▶ **Stated problem**: Would you write out the listing verbatim and skip every picture in it?

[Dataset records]
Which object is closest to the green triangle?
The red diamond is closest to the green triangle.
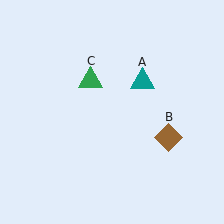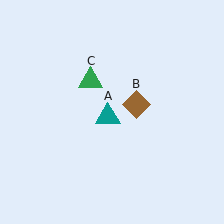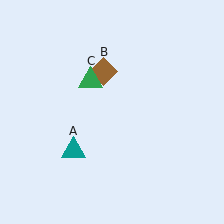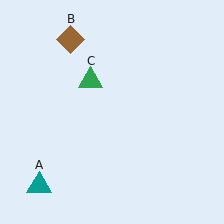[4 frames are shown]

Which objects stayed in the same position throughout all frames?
Green triangle (object C) remained stationary.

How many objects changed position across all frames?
2 objects changed position: teal triangle (object A), brown diamond (object B).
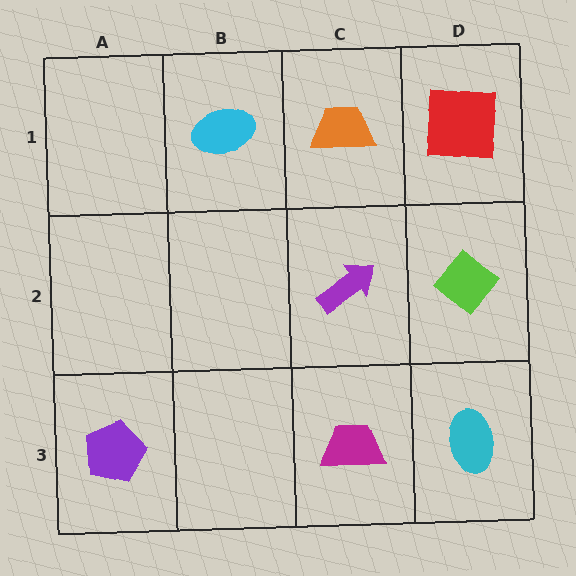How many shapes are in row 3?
3 shapes.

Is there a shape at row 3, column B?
No, that cell is empty.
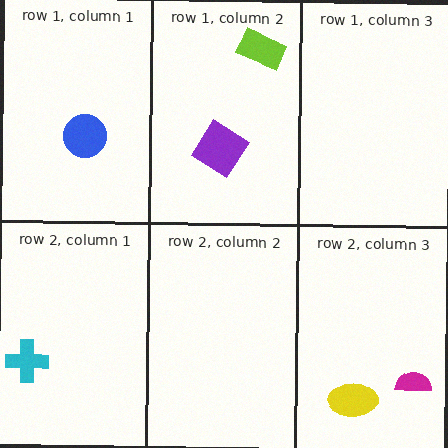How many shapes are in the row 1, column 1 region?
1.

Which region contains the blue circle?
The row 1, column 1 region.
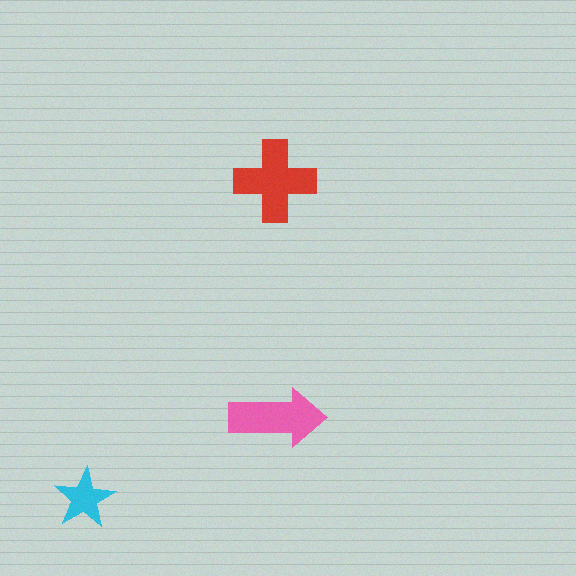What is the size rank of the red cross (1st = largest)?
1st.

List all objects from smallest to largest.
The cyan star, the pink arrow, the red cross.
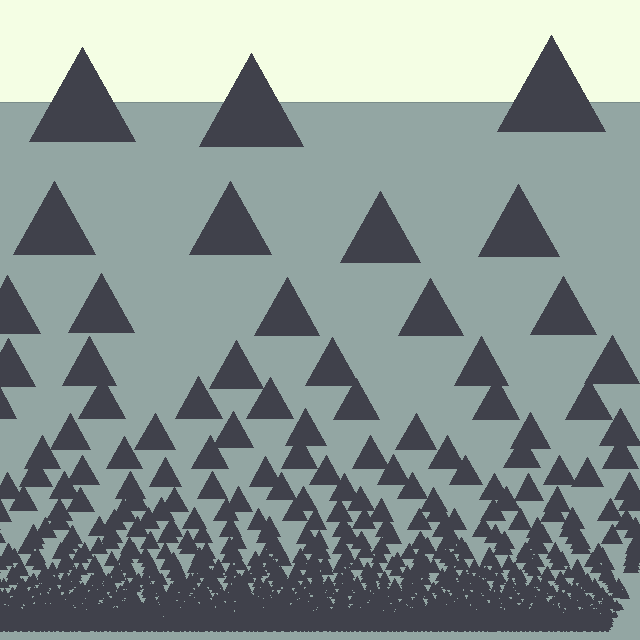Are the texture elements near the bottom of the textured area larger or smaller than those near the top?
Smaller. The gradient is inverted — elements near the bottom are smaller and denser.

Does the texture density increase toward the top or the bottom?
Density increases toward the bottom.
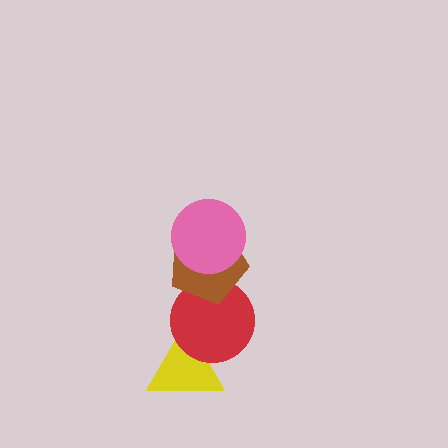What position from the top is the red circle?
The red circle is 3rd from the top.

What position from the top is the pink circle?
The pink circle is 1st from the top.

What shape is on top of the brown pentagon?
The pink circle is on top of the brown pentagon.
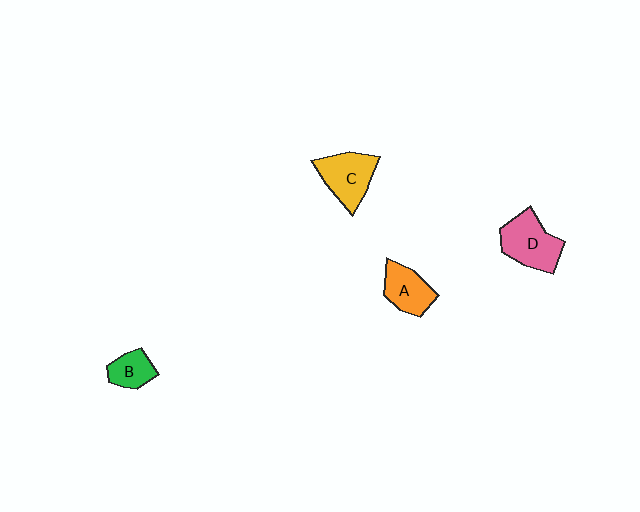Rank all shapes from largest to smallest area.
From largest to smallest: D (pink), C (yellow), A (orange), B (green).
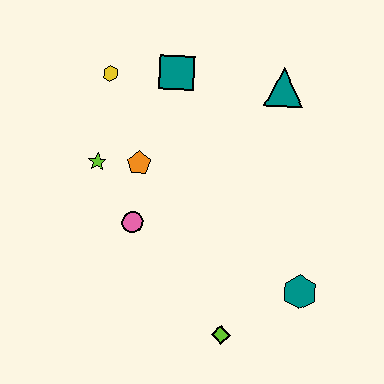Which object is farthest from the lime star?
The teal hexagon is farthest from the lime star.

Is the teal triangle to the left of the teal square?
No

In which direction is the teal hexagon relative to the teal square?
The teal hexagon is below the teal square.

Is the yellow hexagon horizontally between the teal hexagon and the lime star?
Yes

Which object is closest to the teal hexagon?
The lime diamond is closest to the teal hexagon.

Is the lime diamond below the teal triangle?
Yes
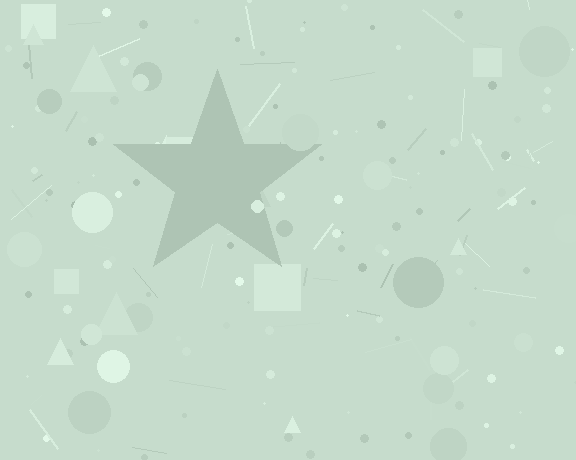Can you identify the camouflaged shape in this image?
The camouflaged shape is a star.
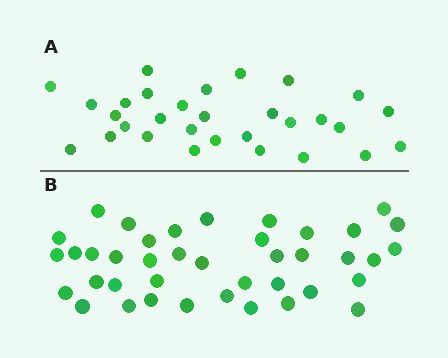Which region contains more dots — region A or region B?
Region B (the bottom region) has more dots.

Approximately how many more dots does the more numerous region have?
Region B has roughly 10 or so more dots than region A.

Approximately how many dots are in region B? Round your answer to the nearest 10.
About 40 dots.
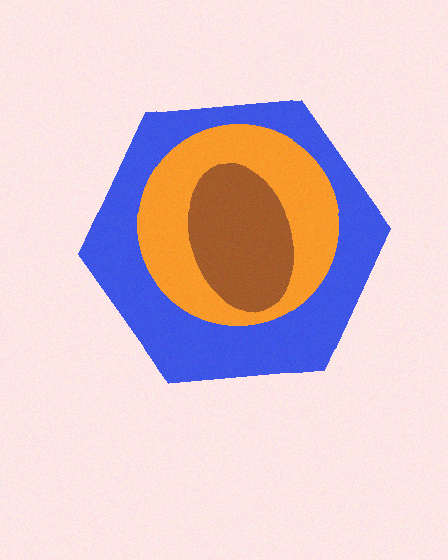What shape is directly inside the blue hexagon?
The orange circle.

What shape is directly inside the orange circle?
The brown ellipse.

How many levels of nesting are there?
3.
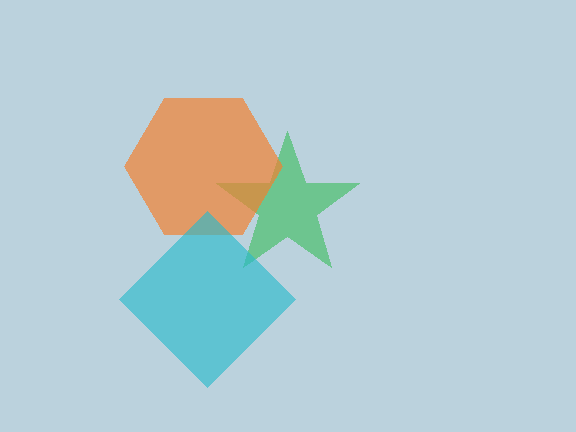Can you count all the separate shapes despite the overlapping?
Yes, there are 3 separate shapes.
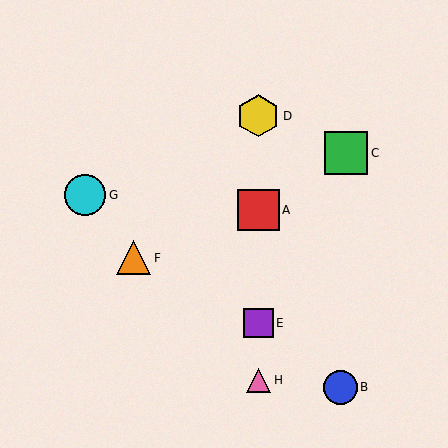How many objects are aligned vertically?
4 objects (A, D, E, H) are aligned vertically.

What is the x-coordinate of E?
Object E is at x≈258.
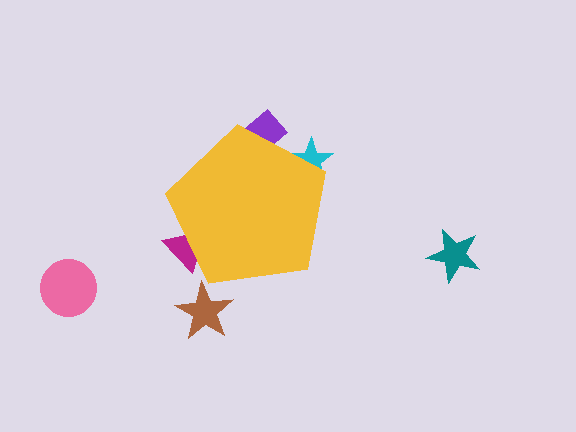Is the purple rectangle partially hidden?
Yes, the purple rectangle is partially hidden behind the yellow pentagon.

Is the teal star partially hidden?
No, the teal star is fully visible.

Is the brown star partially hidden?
No, the brown star is fully visible.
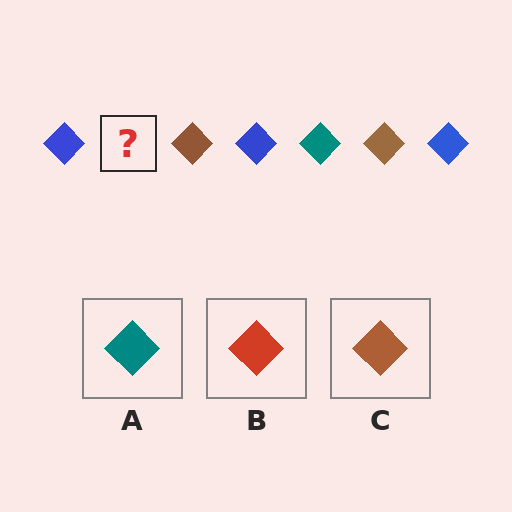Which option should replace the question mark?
Option A.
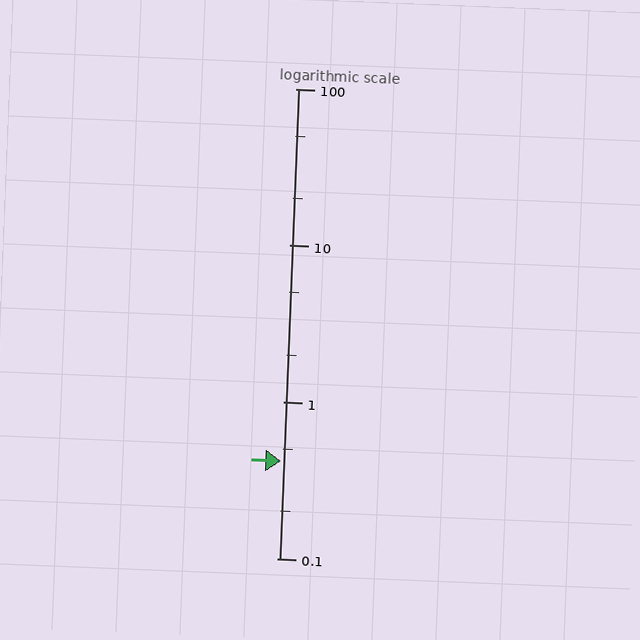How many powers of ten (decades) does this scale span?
The scale spans 3 decades, from 0.1 to 100.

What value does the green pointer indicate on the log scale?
The pointer indicates approximately 0.42.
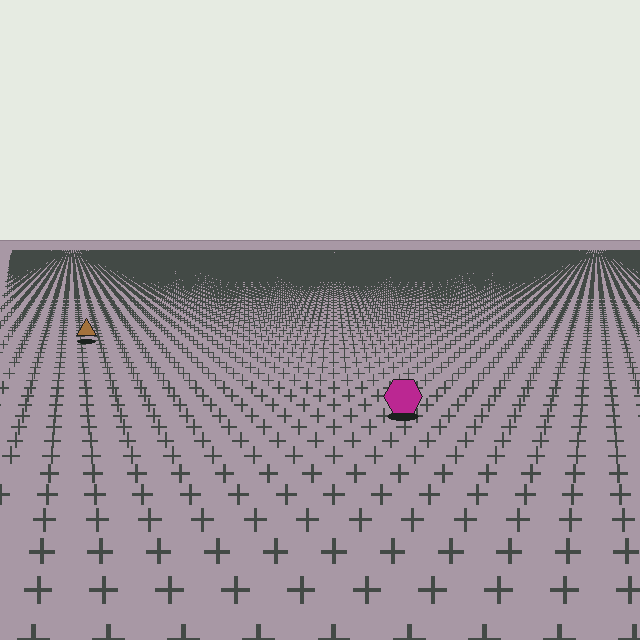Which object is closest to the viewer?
The magenta hexagon is closest. The texture marks near it are larger and more spread out.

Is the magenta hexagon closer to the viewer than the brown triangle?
Yes. The magenta hexagon is closer — you can tell from the texture gradient: the ground texture is coarser near it.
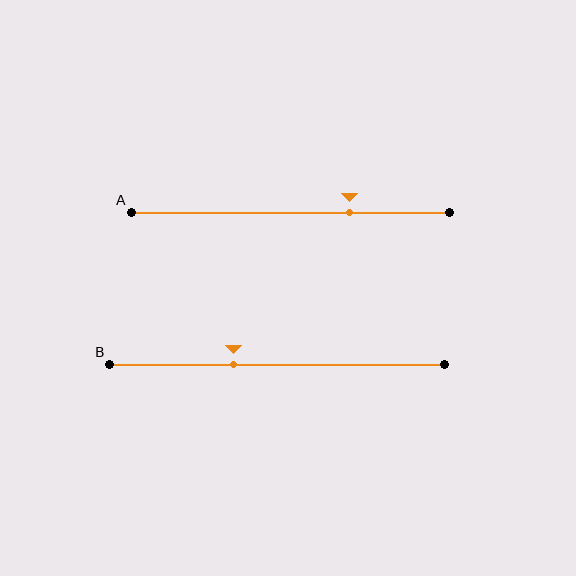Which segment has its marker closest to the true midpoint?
Segment B has its marker closest to the true midpoint.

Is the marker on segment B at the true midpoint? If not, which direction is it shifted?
No, the marker on segment B is shifted to the left by about 13% of the segment length.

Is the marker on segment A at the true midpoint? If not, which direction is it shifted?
No, the marker on segment A is shifted to the right by about 18% of the segment length.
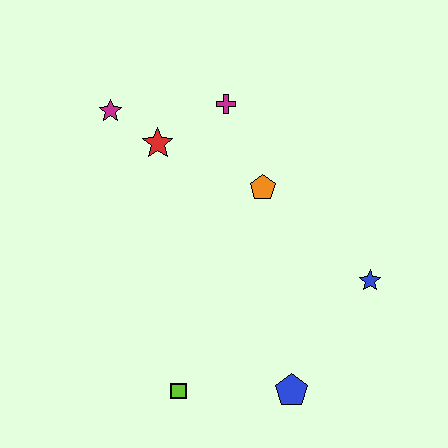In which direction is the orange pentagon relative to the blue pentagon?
The orange pentagon is above the blue pentagon.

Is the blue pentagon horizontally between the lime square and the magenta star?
No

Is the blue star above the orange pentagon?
No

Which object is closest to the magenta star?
The red star is closest to the magenta star.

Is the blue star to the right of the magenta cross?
Yes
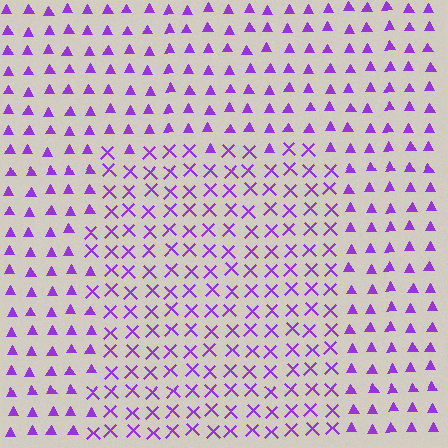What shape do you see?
I see a rectangle.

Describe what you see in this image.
The image is filled with small purple elements arranged in a uniform grid. A rectangle-shaped region contains X marks, while the surrounding area contains triangles. The boundary is defined purely by the change in element shape.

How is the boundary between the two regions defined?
The boundary is defined by a change in element shape: X marks inside vs. triangles outside. All elements share the same color and spacing.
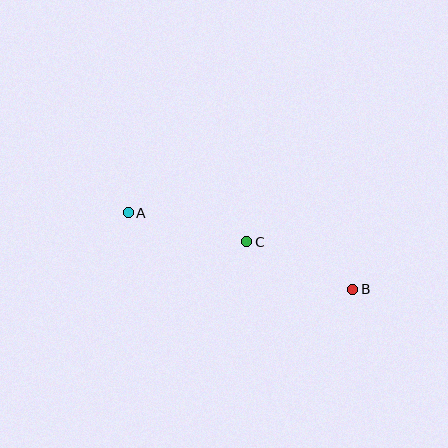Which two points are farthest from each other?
Points A and B are farthest from each other.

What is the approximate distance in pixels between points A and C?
The distance between A and C is approximately 122 pixels.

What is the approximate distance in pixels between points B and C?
The distance between B and C is approximately 116 pixels.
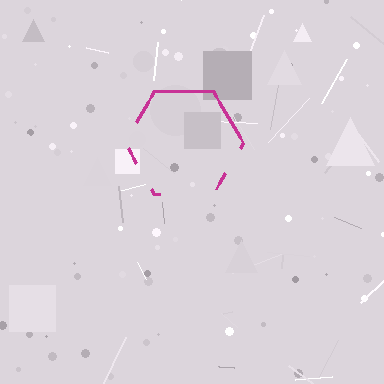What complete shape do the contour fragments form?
The contour fragments form a hexagon.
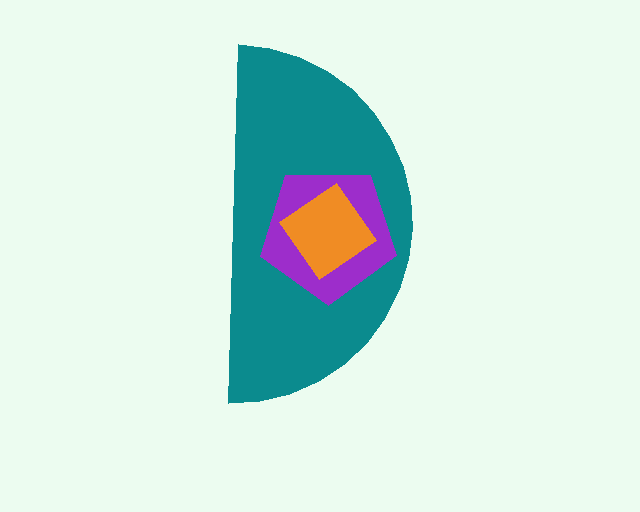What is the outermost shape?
The teal semicircle.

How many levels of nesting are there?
3.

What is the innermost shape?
The orange diamond.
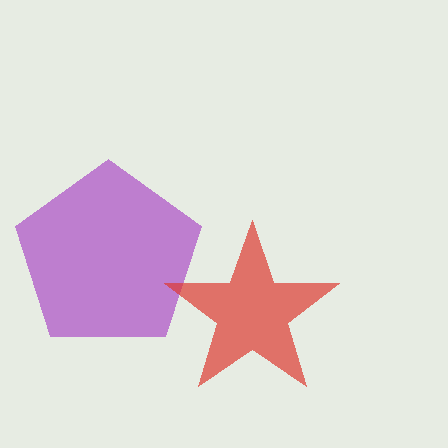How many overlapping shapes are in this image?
There are 2 overlapping shapes in the image.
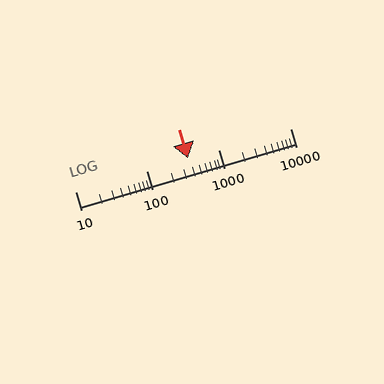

▶ **Full response**:
Which object is closest to the green triangle?
The red diamond is closest to the green triangle.
[4 frames are shown]

Which objects stayed in the same position throughout all frames?
Green triangle (object C) remained stationary.

How many objects changed position across all frames?
2 objects changed position: teal triangle (object A), brown diamond (object B).
How many shapes are in row 3?
3 shapes.

Is there a shape at row 3, column B?
No, that cell is empty.
How many shapes are in the row 1, column 1 region?
1.

Which region contains the blue circle?
The row 1, column 1 region.
What is the size rank of the red cross (1st = largest)?
1st.

List all objects from smallest to largest.
The cyan star, the pink arrow, the red cross.
Are the texture elements near the bottom of the textured area larger or smaller than those near the top?
Smaller. The gradient is inverted — elements near the bottom are smaller and denser.

Does the texture density increase toward the top or the bottom?
Density increases toward the bottom.
What position from the top is the red circle?
The red circle is 3rd from the top.

What position from the top is the pink circle?
The pink circle is 1st from the top.

What shape is on top of the brown pentagon?
The pink circle is on top of the brown pentagon.
Rank all shapes from largest to smallest area.
From largest to smallest: D (pink), C (yellow), A (orange), B (green).
Which object is farthest from the lime star?
The teal hexagon is farthest from the lime star.

Is the teal triangle to the left of the teal square?
No

In which direction is the teal hexagon relative to the teal square?
The teal hexagon is below the teal square.

Is the yellow hexagon horizontally between the teal hexagon and the lime star?
Yes

Which object is closest to the teal hexagon?
The lime diamond is closest to the teal hexagon.

Is the lime diamond below the teal triangle?
Yes
Can you identify the camouflaged shape in this image?
The camouflaged shape is a star.
Which region contains more dots — region A or region B?
Region B (the bottom region) has more dots.

Approximately how many more dots does the more numerous region have?
Region B has roughly 10 or so more dots than region A.

Approximately how many dots are in region B? Round your answer to the nearest 10.
About 40 dots.
What shape is directly inside the blue hexagon?
The orange circle.

What shape is directly inside the orange circle?
The brown ellipse.

How many levels of nesting are there?
3.
Can you count all the separate shapes despite the overlapping?
Yes, there are 3 separate shapes.
How many objects are aligned vertically?
4 objects (A, D, E, H) are aligned vertically.

What is the x-coordinate of E?
Object E is at x≈258.
Is the purple rectangle partially hidden?
Yes, the purple rectangle is partially hidden behind the yellow pentagon.

Is the teal star partially hidden?
No, the teal star is fully visible.

Is the brown star partially hidden?
No, the brown star is fully visible.
Which option should replace the question mark?
Option A.
How many powers of ten (decades) does this scale span?
The scale spans 3 decades, from 0.1 to 100.

What value does the green pointer indicate on the log scale?
The pointer indicates approximately 0.42.
Which object is closest to the viewer?
The magenta hexagon is closest. The texture marks near it are larger and more spread out.

Is the magenta hexagon closer to the viewer than the brown triangle?
Yes. The magenta hexagon is closer — you can tell from the texture gradient: the ground texture is coarser near it.
Which segment has its marker closest to the true midpoint?
Segment B has its marker closest to the true midpoint.

Is the marker on segment B at the true midpoint? If not, which direction is it shifted?
No, the marker on segment B is shifted to the left by about 13% of the segment length.

Is the marker on segment A at the true midpoint? If not, which direction is it shifted?
No, the marker on segment A is shifted to the right by about 18% of the segment length.
In which direction is the orange pentagon relative to the blue pentagon?
The orange pentagon is above the blue pentagon.

Is the blue pentagon horizontally between the lime square and the magenta star?
No

Is the blue star above the orange pentagon?
No

Which object is closest to the magenta star?
The red star is closest to the magenta star.

Is the blue star to the right of the magenta cross?
Yes
What shape do you see?
I see a rectangle.

Describe what you see in this image.
The image is filled with small purple elements arranged in a uniform grid. A rectangle-shaped region contains X marks, while the surrounding area contains triangles. The boundary is defined purely by the change in element shape.

How is the boundary between the two regions defined?
The boundary is defined by a change in element shape: X marks inside vs. triangles outside. All elements share the same color and spacing.
Which two points are farthest from each other?
Points A and B are farthest from each other.

What is the approximate distance in pixels between points A and C?
The distance between A and C is approximately 122 pixels.

What is the approximate distance in pixels between points B and C?
The distance between B and C is approximately 116 pixels.
What complete shape do the contour fragments form?
The contour fragments form a hexagon.
What is the outermost shape?
The teal semicircle.

How many levels of nesting are there?
3.

What is the innermost shape?
The orange diamond.
How many overlapping shapes are in this image?
There are 2 overlapping shapes in the image.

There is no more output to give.